> INSTRUCTIONS FOR THE TASK
Can you transcribe every line exactly and leave the pictures behind?

Geometric perception data
══════════════════════════════

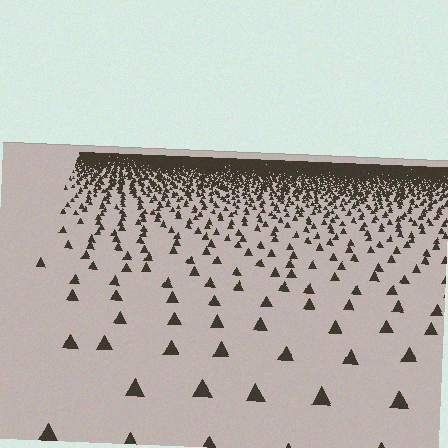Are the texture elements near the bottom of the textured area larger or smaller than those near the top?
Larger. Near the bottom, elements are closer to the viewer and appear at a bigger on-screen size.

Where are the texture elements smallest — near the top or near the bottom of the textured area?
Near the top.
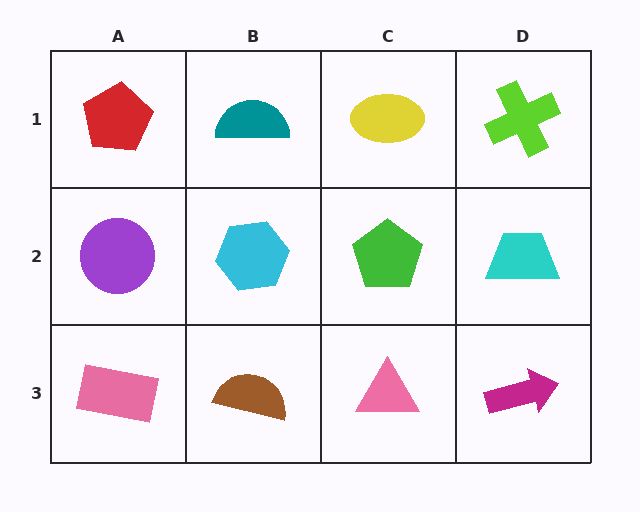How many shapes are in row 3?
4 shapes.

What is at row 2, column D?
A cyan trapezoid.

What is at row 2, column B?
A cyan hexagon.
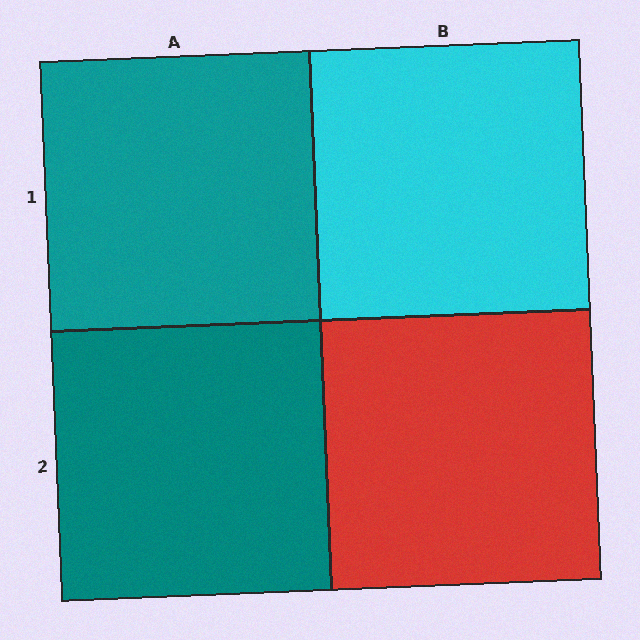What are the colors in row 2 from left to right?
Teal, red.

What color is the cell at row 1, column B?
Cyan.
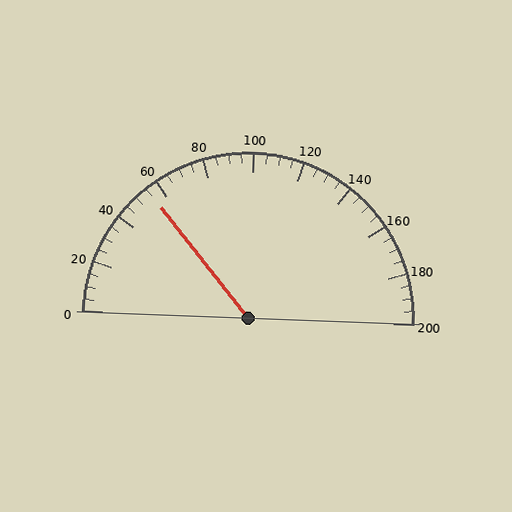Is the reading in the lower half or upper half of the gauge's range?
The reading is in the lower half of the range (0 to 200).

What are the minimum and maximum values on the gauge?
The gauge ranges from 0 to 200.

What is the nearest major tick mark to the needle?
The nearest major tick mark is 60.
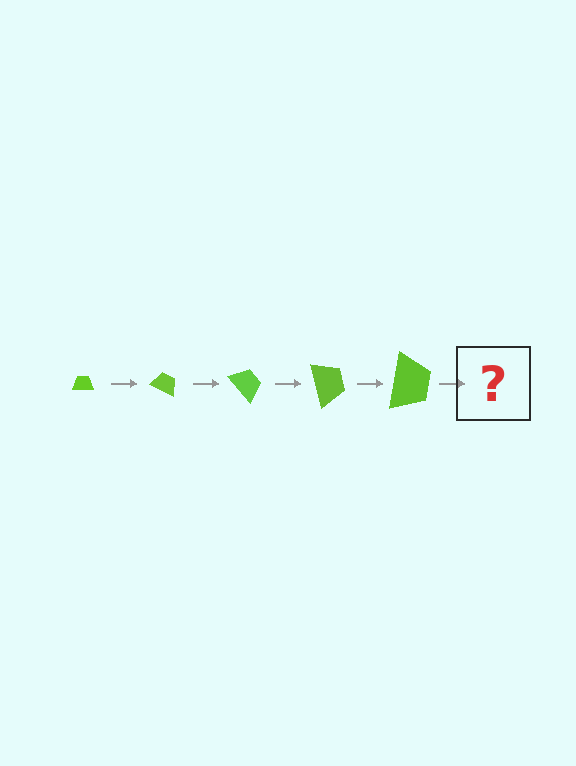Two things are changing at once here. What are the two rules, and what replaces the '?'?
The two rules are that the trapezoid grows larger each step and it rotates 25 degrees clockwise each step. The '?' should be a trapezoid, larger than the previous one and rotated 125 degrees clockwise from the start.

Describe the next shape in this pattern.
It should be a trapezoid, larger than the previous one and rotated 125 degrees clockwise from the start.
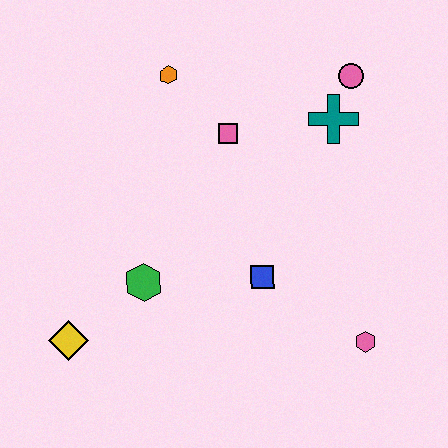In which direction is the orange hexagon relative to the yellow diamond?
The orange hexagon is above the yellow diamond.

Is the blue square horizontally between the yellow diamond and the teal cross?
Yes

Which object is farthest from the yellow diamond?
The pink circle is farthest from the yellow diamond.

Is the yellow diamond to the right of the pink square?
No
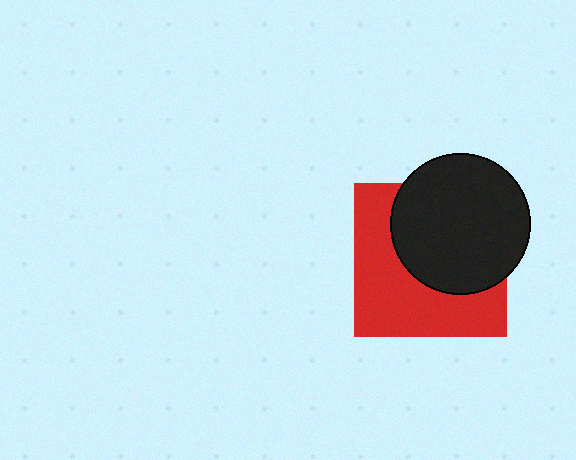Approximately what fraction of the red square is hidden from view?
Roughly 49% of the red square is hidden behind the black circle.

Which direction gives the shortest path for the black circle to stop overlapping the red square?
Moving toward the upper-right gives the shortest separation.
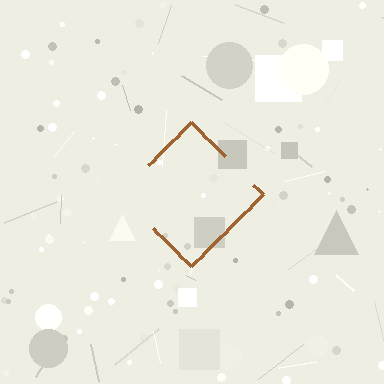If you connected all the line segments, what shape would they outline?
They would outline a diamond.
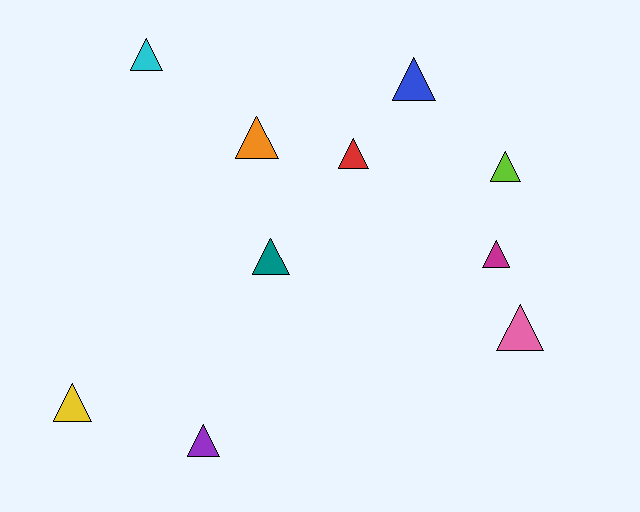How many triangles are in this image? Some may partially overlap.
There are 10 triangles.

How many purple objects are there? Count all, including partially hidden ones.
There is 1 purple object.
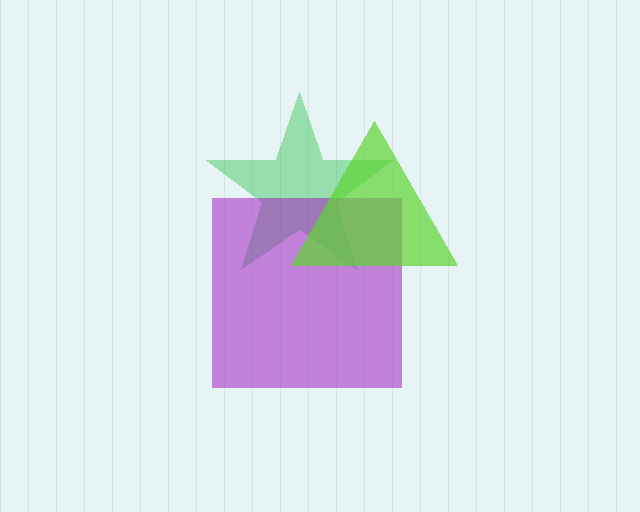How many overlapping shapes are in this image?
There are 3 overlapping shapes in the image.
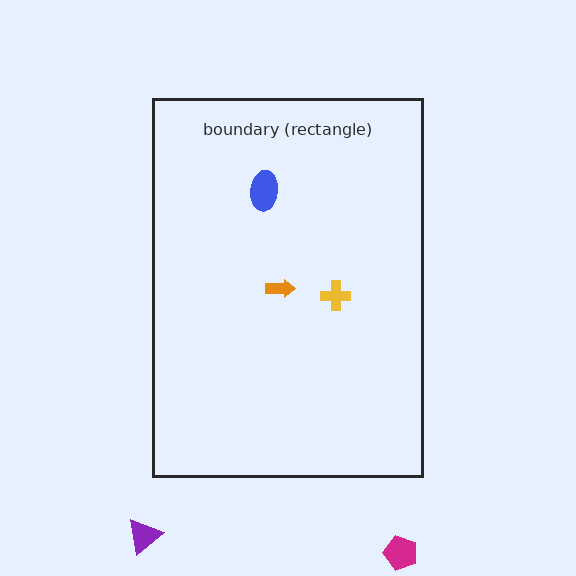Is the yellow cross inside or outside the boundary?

══════════════════════════════

> ANSWER BELOW
Are the texture elements near the bottom of the textured area larger or smaller than those near the top?
Larger. Near the bottom, elements are closer to the viewer and appear at a bigger on-screen size.

Where are the texture elements smallest — near the top or near the bottom of the textured area?
Near the top.
How many shapes are in row 3?
4 shapes.

What is at row 2, column D?
A cyan trapezoid.

What is at row 2, column B?
A cyan hexagon.
What are the colors in row 2 from left to right?
Teal, red.

What color is the cell at row 1, column B?
Cyan.
Is the reading in the lower half or upper half of the gauge's range?
The reading is in the lower half of the range (0 to 200).

What are the minimum and maximum values on the gauge?
The gauge ranges from 0 to 200.

What is the nearest major tick mark to the needle?
The nearest major tick mark is 60.
Two things are changing at once here. What are the two rules, and what replaces the '?'?
The two rules are that the trapezoid grows larger each step and it rotates 25 degrees clockwise each step. The '?' should be a trapezoid, larger than the previous one and rotated 125 degrees clockwise from the start.

Describe the next shape in this pattern.
It should be a trapezoid, larger than the previous one and rotated 125 degrees clockwise from the start.
In which direction is the orange hexagon relative to the yellow diamond?
The orange hexagon is above the yellow diamond.

Is the blue square horizontally between the yellow diamond and the teal cross?
Yes

Which object is farthest from the yellow diamond?
The pink circle is farthest from the yellow diamond.

Is the yellow diamond to the right of the pink square?
No
Approximately what fraction of the red square is hidden from view?
Roughly 49% of the red square is hidden behind the black circle.

Which direction gives the shortest path for the black circle to stop overlapping the red square?
Moving toward the upper-right gives the shortest separation.
If you connected all the line segments, what shape would they outline?
They would outline a diamond.
How many triangles are in this image? Some may partially overlap.
There are 10 triangles.

How many purple objects are there? Count all, including partially hidden ones.
There is 1 purple object.
How many overlapping shapes are in this image?
There are 3 overlapping shapes in the image.
Is the yellow cross inside or outside the boundary?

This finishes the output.